# EXERCISE REQUIREMENTS
Print the full listing exactly.

# RECORDS SHOWN
_____

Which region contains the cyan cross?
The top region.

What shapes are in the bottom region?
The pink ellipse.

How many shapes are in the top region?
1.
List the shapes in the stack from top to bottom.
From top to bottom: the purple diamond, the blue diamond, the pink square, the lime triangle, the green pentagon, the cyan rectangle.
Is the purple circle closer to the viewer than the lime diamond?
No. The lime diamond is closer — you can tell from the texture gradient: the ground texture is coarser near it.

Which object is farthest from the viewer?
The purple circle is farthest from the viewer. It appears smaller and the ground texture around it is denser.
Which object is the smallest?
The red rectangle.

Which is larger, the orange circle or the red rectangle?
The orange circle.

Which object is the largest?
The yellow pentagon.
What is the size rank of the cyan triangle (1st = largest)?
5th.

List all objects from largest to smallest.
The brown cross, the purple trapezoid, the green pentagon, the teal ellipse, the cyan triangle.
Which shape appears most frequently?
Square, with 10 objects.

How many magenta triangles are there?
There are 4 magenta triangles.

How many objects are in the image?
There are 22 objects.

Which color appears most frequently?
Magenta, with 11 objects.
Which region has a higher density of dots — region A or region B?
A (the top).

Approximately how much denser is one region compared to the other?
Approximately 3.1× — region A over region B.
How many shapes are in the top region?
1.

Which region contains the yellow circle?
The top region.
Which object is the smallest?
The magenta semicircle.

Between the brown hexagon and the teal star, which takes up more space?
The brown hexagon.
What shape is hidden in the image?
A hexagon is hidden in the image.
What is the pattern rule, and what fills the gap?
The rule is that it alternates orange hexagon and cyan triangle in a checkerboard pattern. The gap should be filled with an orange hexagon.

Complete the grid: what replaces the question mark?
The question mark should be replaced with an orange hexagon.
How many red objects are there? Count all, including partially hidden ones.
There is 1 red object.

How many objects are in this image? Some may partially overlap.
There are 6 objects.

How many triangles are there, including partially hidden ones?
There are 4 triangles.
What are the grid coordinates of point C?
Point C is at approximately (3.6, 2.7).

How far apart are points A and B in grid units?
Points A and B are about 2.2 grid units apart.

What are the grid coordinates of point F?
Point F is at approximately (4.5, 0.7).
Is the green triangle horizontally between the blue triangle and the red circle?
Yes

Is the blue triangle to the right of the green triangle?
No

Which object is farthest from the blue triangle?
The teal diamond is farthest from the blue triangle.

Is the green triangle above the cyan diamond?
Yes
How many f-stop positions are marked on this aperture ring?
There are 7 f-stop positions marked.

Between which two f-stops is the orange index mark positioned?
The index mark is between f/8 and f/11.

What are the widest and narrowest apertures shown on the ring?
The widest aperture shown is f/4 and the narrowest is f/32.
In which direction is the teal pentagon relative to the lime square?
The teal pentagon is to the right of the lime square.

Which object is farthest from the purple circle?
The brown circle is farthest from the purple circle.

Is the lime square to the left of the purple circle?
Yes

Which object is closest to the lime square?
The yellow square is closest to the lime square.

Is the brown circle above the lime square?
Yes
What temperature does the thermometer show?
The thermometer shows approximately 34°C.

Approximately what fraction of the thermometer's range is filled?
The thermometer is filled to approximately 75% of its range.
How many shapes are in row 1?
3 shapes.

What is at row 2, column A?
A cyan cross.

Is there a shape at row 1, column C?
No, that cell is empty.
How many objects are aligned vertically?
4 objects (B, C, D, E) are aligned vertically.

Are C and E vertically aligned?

_____

# WORKED SOLUTION
Which region contains the cyan cross?
The top region.

What shapes are in the bottom region?
The pink ellipse.

How many shapes are in the top region?
1.
List the shapes in the stack from top to bottom.
From top to bottom: the purple diamond, the blue diamond, the pink square, the lime triangle, the green pentagon, the cyan rectangle.
Is the purple circle closer to the viewer than the lime diamond?
No. The lime diamond is closer — you can tell from the texture gradient: the ground texture is coarser near it.

Which object is farthest from the viewer?
The purple circle is farthest from the viewer. It appears smaller and the ground texture around it is denser.
Which object is the smallest?
The red rectangle.

Which is larger, the orange circle or the red rectangle?
The orange circle.

Which object is the largest?
The yellow pentagon.
What is the size rank of the cyan triangle (1st = largest)?
5th.

List all objects from largest to smallest.
The brown cross, the purple trapezoid, the green pentagon, the teal ellipse, the cyan triangle.
Which shape appears most frequently?
Square, with 10 objects.

How many magenta triangles are there?
There are 4 magenta triangles.

How many objects are in the image?
There are 22 objects.

Which color appears most frequently?
Magenta, with 11 objects.
Which region has a higher density of dots — region A or region B?
A (the top).

Approximately how much denser is one region compared to the other?
Approximately 3.1× — region A over region B.
How many shapes are in the top region?
1.

Which region contains the yellow circle?
The top region.
Which object is the smallest?
The magenta semicircle.

Between the brown hexagon and the teal star, which takes up more space?
The brown hexagon.
What shape is hidden in the image?
A hexagon is hidden in the image.
What is the pattern rule, and what fills the gap?
The rule is that it alternates orange hexagon and cyan triangle in a checkerboard pattern. The gap should be filled with an orange hexagon.

Complete the grid: what replaces the question mark?
The question mark should be replaced with an orange hexagon.
How many red objects are there? Count all, including partially hidden ones.
There is 1 red object.

How many objects are in this image? Some may partially overlap.
There are 6 objects.

How many triangles are there, including partially hidden ones?
There are 4 triangles.
What are the grid coordinates of point C?
Point C is at approximately (3.6, 2.7).

How far apart are points A and B in grid units?
Points A and B are about 2.2 grid units apart.

What are the grid coordinates of point F?
Point F is at approximately (4.5, 0.7).
Is the green triangle horizontally between the blue triangle and the red circle?
Yes

Is the blue triangle to the right of the green triangle?
No

Which object is farthest from the blue triangle?
The teal diamond is farthest from the blue triangle.

Is the green triangle above the cyan diamond?
Yes
How many f-stop positions are marked on this aperture ring?
There are 7 f-stop positions marked.

Between which two f-stops is the orange index mark positioned?
The index mark is between f/8 and f/11.

What are the widest and narrowest apertures shown on the ring?
The widest aperture shown is f/4 and the narrowest is f/32.
In which direction is the teal pentagon relative to the lime square?
The teal pentagon is to the right of the lime square.

Which object is farthest from the purple circle?
The brown circle is farthest from the purple circle.

Is the lime square to the left of the purple circle?
Yes

Which object is closest to the lime square?
The yellow square is closest to the lime square.

Is the brown circle above the lime square?
Yes
What temperature does the thermometer show?
The thermometer shows approximately 34°C.

Approximately what fraction of the thermometer's range is filled?
The thermometer is filled to approximately 75% of its range.
How many shapes are in row 1?
3 shapes.

What is at row 2, column A?
A cyan cross.

Is there a shape at row 1, column C?
No, that cell is empty.
How many objects are aligned vertically?
4 objects (B, C, D, E) are aligned vertically.

Are C and E vertically aligned?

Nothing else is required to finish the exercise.